* _Problem to solve_: Without pictures, output exactly the lines running from the line containing "What is the" to the end of the listing below.

[Geometric perception data]

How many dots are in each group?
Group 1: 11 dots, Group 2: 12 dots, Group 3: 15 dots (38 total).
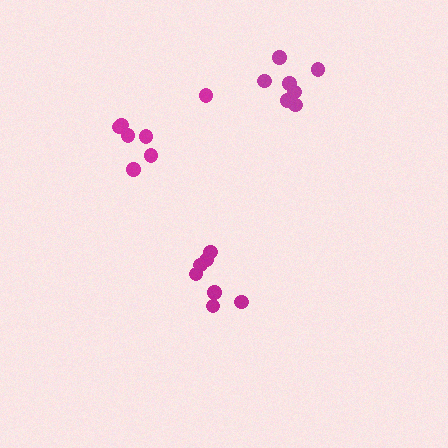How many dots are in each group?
Group 1: 7 dots, Group 2: 7 dots, Group 3: 8 dots (22 total).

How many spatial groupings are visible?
There are 3 spatial groupings.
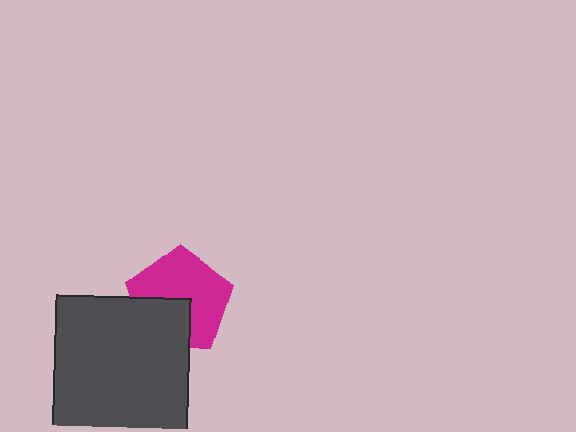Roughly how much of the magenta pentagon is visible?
Most of it is visible (roughly 66%).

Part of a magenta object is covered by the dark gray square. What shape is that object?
It is a pentagon.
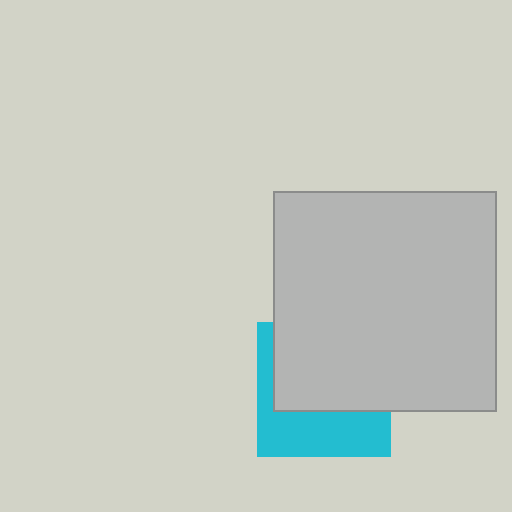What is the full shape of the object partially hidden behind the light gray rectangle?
The partially hidden object is a cyan square.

* _The output_:
What is the full shape of the object partially hidden behind the light gray rectangle?
The partially hidden object is a cyan square.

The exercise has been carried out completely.